## [THE PROBLEM]
For the data below, transcribe the part that opens with the line containing "How many objects overlap with the blue star?" and closes with the line containing "What is the range of the thermometer scale?", exactly and with no pictures.

## [ENTRIES PROVIDED]
════
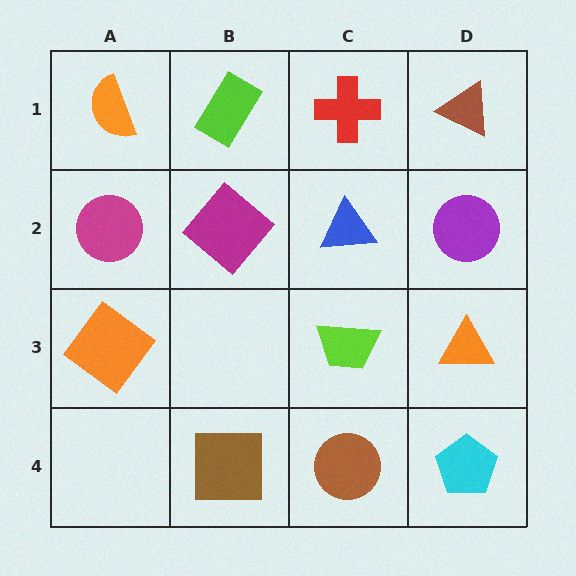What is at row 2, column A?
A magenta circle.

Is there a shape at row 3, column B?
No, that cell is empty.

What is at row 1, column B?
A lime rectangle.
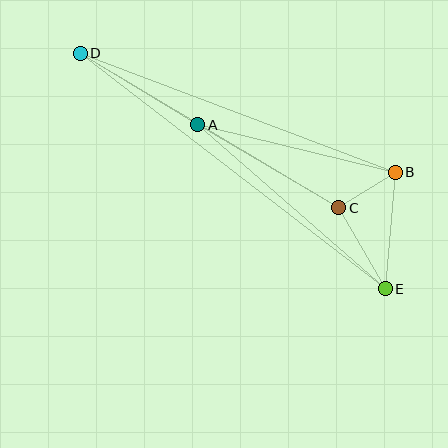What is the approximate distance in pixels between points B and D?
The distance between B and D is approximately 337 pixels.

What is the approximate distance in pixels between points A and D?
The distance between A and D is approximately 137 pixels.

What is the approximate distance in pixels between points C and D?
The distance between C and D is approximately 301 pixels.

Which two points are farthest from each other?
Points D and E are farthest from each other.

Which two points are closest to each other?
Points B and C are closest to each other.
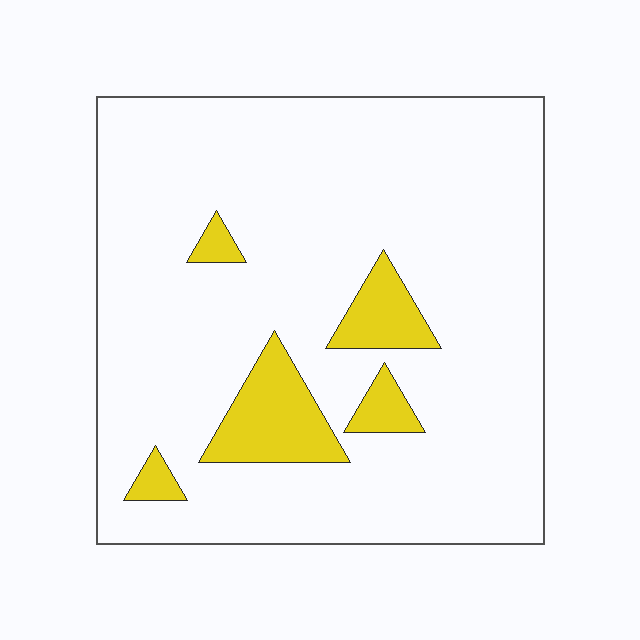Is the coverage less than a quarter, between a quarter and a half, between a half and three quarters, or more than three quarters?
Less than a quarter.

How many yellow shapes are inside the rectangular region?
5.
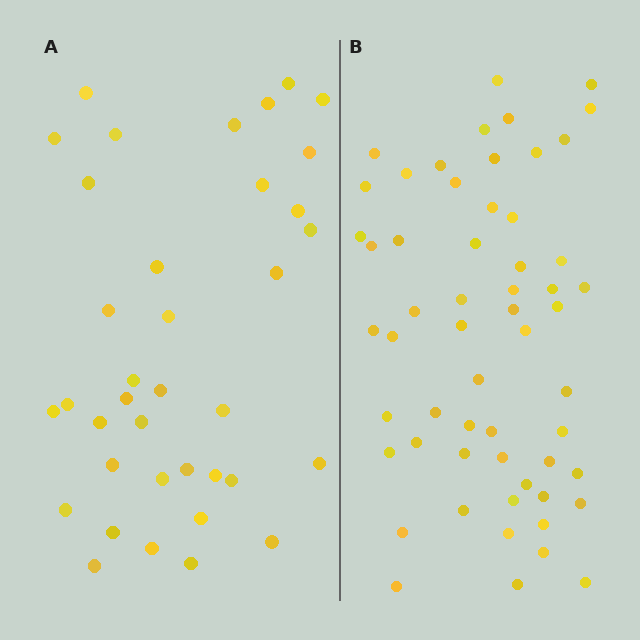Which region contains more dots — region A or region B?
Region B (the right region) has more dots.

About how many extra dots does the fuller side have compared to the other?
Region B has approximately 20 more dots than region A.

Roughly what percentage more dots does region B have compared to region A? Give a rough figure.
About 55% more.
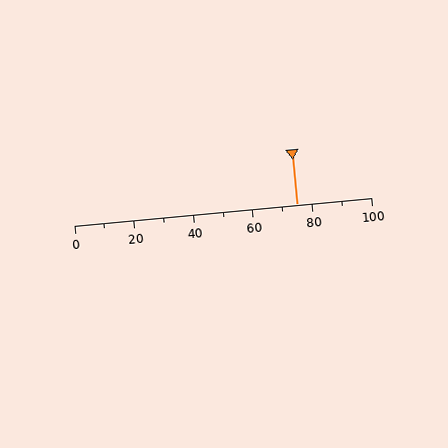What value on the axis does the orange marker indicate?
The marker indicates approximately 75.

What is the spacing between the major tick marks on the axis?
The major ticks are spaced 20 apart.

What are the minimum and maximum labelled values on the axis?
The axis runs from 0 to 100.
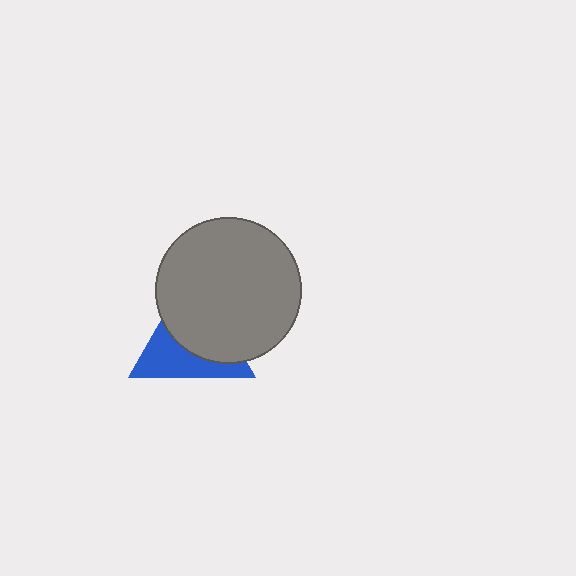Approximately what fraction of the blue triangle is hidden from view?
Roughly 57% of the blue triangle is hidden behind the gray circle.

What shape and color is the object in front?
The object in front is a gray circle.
════
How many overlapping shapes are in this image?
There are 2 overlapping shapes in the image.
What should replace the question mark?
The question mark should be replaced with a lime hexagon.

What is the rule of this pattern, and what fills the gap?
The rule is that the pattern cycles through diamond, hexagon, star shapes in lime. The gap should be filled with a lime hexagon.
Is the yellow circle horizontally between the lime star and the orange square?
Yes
════
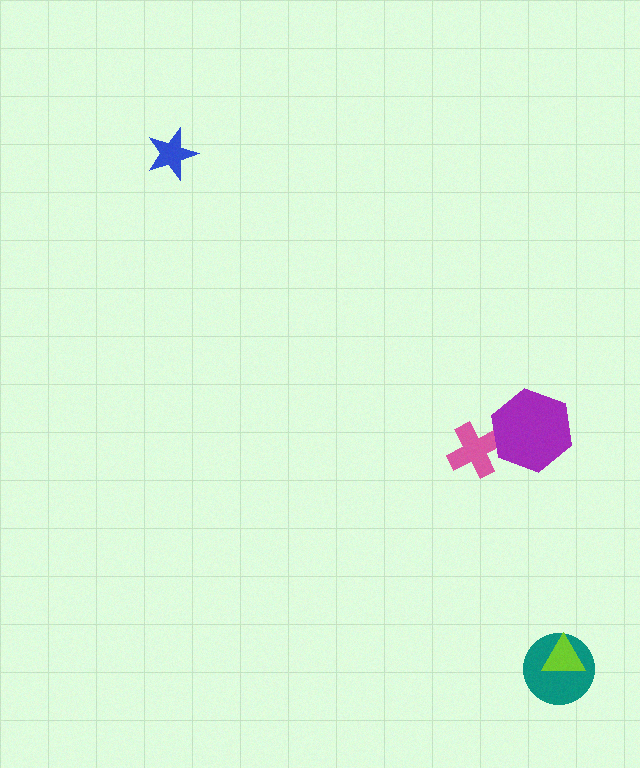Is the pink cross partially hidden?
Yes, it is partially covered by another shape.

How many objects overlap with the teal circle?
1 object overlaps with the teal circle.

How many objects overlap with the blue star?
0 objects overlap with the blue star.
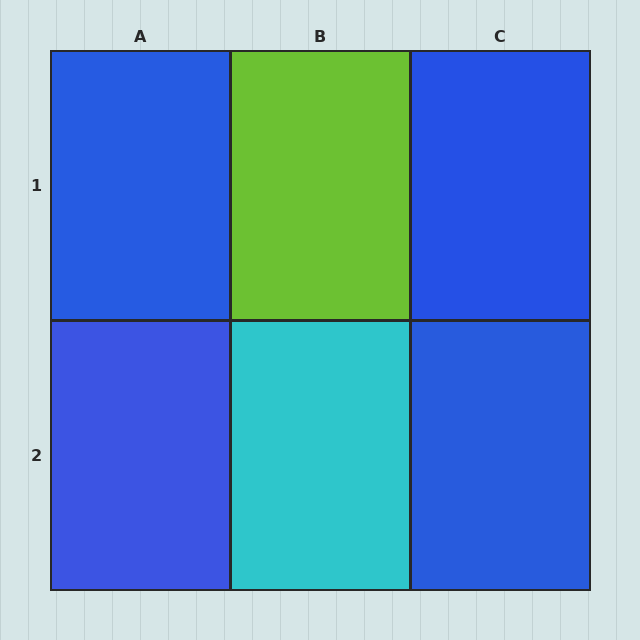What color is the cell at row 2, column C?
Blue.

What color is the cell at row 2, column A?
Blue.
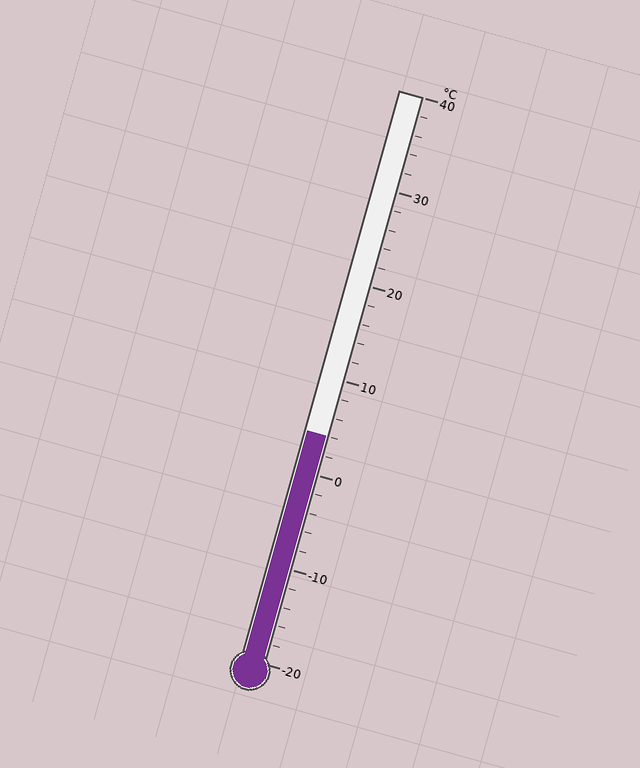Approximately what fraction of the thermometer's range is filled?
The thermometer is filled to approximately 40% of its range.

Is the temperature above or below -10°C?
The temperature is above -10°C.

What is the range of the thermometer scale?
════
## [IN RESPONSE]
How many objects overlap with the blue star?
0 objects overlap with the blue star.
What color is the cell at row 2, column C?
Blue.

What color is the cell at row 2, column A?
Blue.
Approximately what fraction of the thermometer's range is filled?
The thermometer is filled to approximately 40% of its range.

Is the temperature above or below -10°C?
The temperature is above -10°C.

What is the range of the thermometer scale?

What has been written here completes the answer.